■ Set problem ■
Go through the entries below and print each one exactly, leaving out pictures.

Records about drawn shapes:

-*-

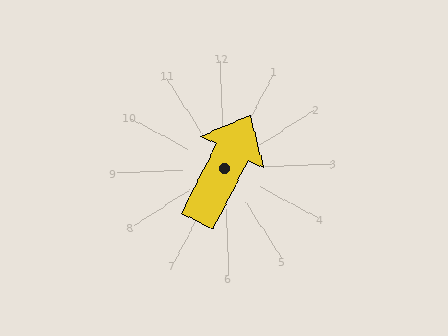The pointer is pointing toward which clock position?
Roughly 1 o'clock.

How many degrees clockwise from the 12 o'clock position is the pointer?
Approximately 29 degrees.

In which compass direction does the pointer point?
Northeast.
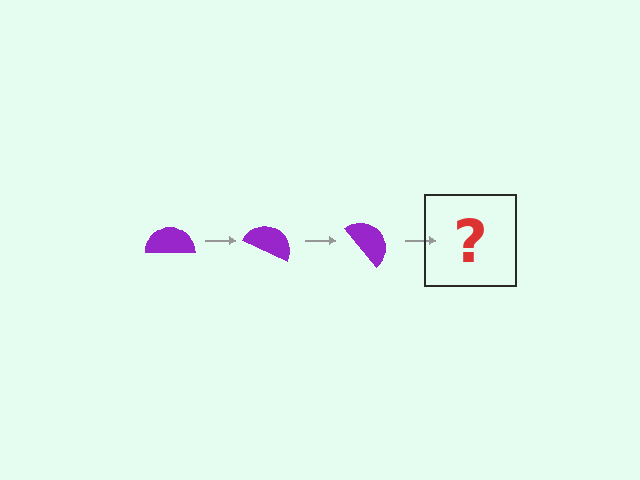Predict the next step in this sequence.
The next step is a purple semicircle rotated 75 degrees clockwise.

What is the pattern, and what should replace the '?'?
The pattern is that the semicircle rotates 25 degrees clockwise each step. The '?' should be a purple semicircle rotated 75 degrees clockwise.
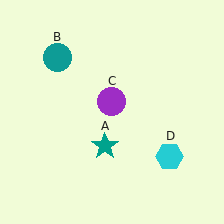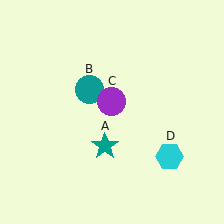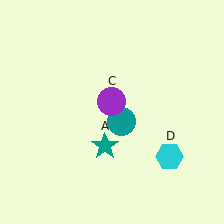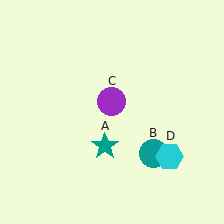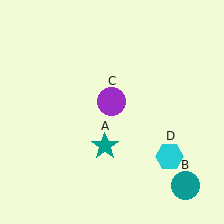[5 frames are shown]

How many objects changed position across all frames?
1 object changed position: teal circle (object B).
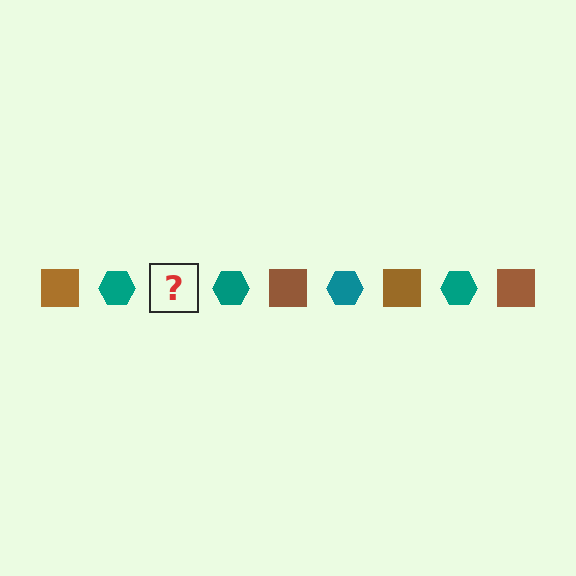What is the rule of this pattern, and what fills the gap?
The rule is that the pattern alternates between brown square and teal hexagon. The gap should be filled with a brown square.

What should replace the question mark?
The question mark should be replaced with a brown square.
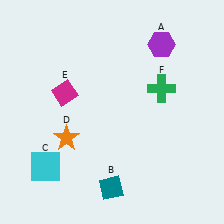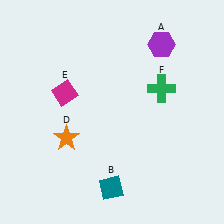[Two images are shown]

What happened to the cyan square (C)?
The cyan square (C) was removed in Image 2. It was in the bottom-left area of Image 1.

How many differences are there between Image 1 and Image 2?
There is 1 difference between the two images.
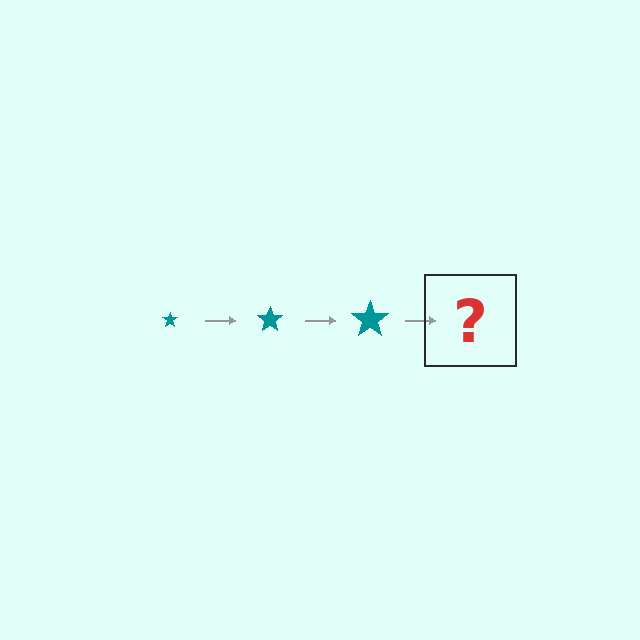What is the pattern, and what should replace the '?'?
The pattern is that the star gets progressively larger each step. The '?' should be a teal star, larger than the previous one.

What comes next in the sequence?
The next element should be a teal star, larger than the previous one.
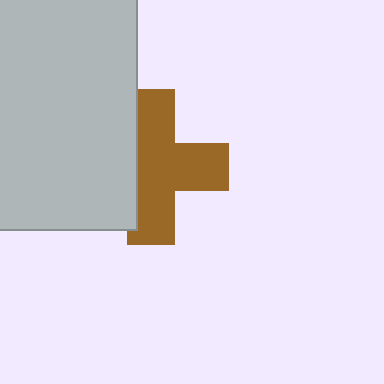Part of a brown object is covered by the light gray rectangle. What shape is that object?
It is a cross.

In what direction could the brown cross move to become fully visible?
The brown cross could move right. That would shift it out from behind the light gray rectangle entirely.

-*-

■ Solved exercise ■
The pointer is pointing toward which clock position?
Roughly 1 o'clock.

How many degrees clockwise from the 12 o'clock position is the pointer?
Approximately 29 degrees.

In which compass direction does the pointer point?
Northeast.
Predict the next step in this sequence.
The next step is a purple semicircle rotated 75 degrees clockwise.

What is the pattern, and what should replace the '?'?
The pattern is that the semicircle rotates 25 degrees clockwise each step. The '?' should be a purple semicircle rotated 75 degrees clockwise.
[5 frames are shown]

How many objects changed position across all frames?
1 object changed position: teal circle (object B).
What is the rule of this pattern, and what fills the gap?
The rule is that the pattern alternates between brown square and teal hexagon. The gap should be filled with a brown square.

What should replace the question mark?
The question mark should be replaced with a brown square.
[Two images are shown]

What happened to the cyan square (C)?
The cyan square (C) was removed in Image 2. It was in the bottom-left area of Image 1.

How many differences are there between Image 1 and Image 2?
There is 1 difference between the two images.
What is the pattern, and what should replace the '?'?
The pattern is that the star gets progressively larger each step. The '?' should be a teal star, larger than the previous one.

What comes next in the sequence?
The next element should be a teal star, larger than the previous one.
Part of a brown object is covered by the light gray rectangle. What shape is that object?
It is a cross.

In what direction could the brown cross move to become fully visible?
The brown cross could move right. That would shift it out from behind the light gray rectangle entirely.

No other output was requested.